# [SET EXERCISE]
Leave the pictures out, and output exactly the lines from the one containing "What comes next in the sequence?" through the one containing "[4 frames are shown]".

# [RECORDS PROVIDED]

= = =

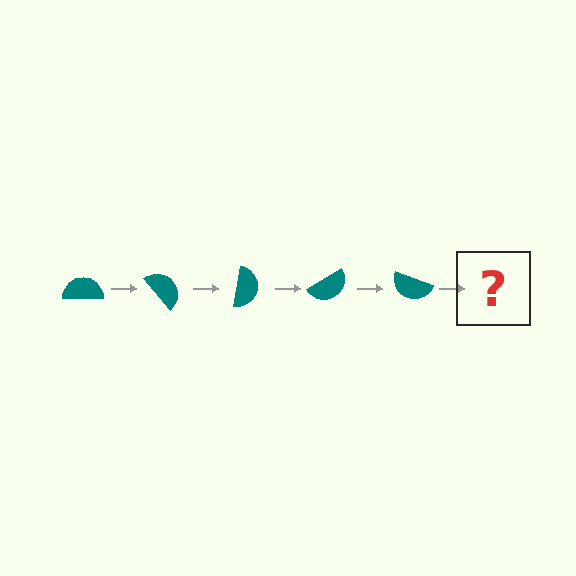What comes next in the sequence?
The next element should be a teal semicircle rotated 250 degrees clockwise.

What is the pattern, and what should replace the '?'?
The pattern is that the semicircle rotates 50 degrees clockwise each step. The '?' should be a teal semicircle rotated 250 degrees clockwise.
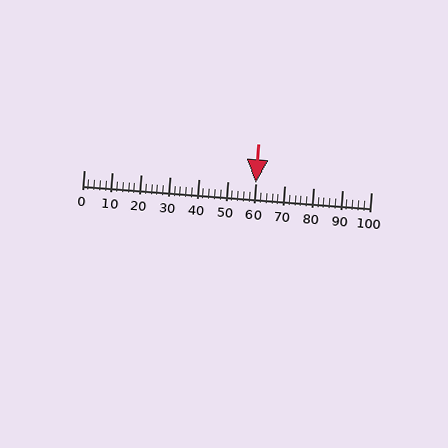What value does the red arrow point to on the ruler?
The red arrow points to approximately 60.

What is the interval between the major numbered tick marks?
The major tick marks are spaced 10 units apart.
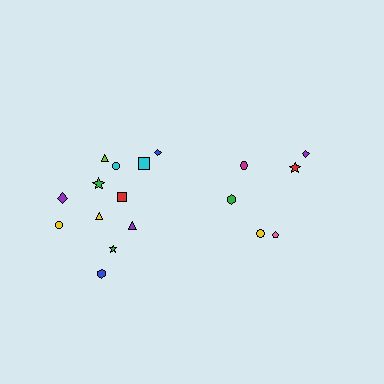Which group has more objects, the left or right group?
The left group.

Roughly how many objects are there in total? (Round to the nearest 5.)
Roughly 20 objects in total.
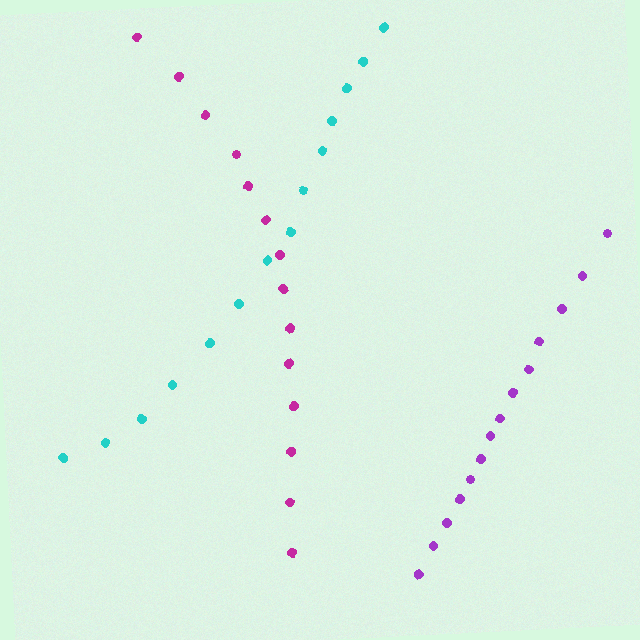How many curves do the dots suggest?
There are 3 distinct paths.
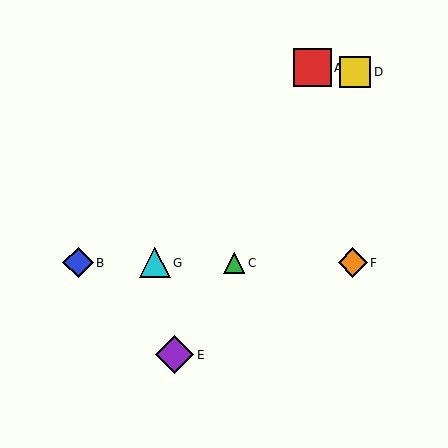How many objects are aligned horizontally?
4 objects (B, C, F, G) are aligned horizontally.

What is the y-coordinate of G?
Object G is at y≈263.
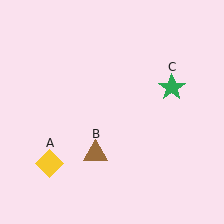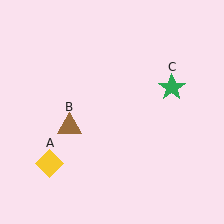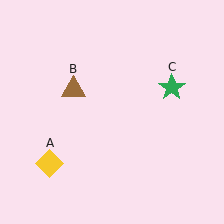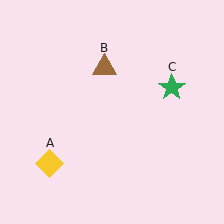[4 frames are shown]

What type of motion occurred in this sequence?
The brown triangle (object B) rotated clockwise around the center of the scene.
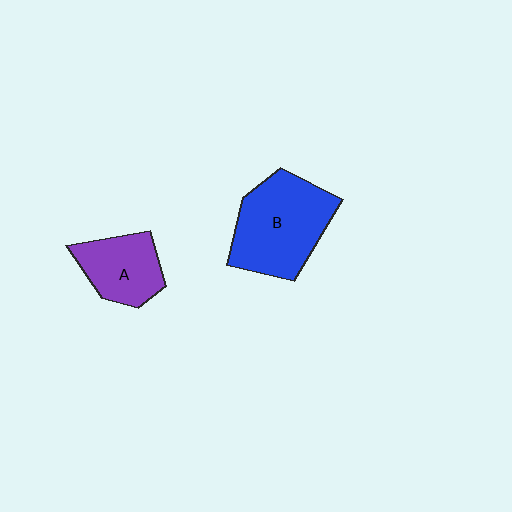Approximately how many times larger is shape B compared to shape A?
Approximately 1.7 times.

= = =

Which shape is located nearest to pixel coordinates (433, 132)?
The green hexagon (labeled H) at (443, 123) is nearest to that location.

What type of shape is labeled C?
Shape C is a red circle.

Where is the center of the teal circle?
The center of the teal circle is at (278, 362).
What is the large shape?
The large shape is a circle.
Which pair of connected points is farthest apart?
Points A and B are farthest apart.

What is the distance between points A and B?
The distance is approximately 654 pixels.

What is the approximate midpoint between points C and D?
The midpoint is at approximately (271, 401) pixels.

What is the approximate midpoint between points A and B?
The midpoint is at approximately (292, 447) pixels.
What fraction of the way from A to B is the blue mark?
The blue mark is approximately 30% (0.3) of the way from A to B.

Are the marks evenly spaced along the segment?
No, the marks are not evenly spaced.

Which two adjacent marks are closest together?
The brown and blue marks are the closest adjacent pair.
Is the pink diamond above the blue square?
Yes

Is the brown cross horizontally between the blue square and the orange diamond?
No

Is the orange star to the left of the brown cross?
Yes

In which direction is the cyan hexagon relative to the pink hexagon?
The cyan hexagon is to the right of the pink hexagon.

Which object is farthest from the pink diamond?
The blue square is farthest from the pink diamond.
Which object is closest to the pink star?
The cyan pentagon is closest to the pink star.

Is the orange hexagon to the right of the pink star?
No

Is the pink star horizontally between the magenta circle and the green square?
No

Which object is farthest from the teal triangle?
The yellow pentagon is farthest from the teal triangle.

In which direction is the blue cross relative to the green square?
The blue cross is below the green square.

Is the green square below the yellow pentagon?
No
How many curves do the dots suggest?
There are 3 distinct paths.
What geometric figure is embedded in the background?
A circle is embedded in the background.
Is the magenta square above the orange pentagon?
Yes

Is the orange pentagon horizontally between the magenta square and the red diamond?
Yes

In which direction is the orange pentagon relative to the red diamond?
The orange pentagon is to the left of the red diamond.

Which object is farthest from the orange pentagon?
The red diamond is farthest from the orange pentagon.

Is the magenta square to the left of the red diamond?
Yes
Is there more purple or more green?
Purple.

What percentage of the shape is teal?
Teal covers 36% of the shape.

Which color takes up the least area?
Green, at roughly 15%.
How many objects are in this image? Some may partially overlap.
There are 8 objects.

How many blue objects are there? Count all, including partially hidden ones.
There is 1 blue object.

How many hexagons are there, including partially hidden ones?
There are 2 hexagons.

= = =

# [CORRECT ANSWER]
What comes next in the sequence?
The next element should be a teal semicircle rotated 250 degrees clockwise.

What is the pattern, and what should replace the '?'?
The pattern is that the semicircle rotates 50 degrees clockwise each step. The '?' should be a teal semicircle rotated 250 degrees clockwise.
What value does the red arrow point to on the ruler?
The red arrow points to approximately 60.

What is the interval between the major numbered tick marks?
The major tick marks are spaced 10 units apart.
Which group has more objects, the left or right group?
The left group.

Roughly how many objects are there in total? (Round to the nearest 5.)
Roughly 20 objects in total.
How many curves do the dots suggest?
There are 3 distinct paths.
How many objects are aligned horizontally?
4 objects (B, C, F, G) are aligned horizontally.

What is the y-coordinate of G?
Object G is at y≈263.
[4 frames are shown]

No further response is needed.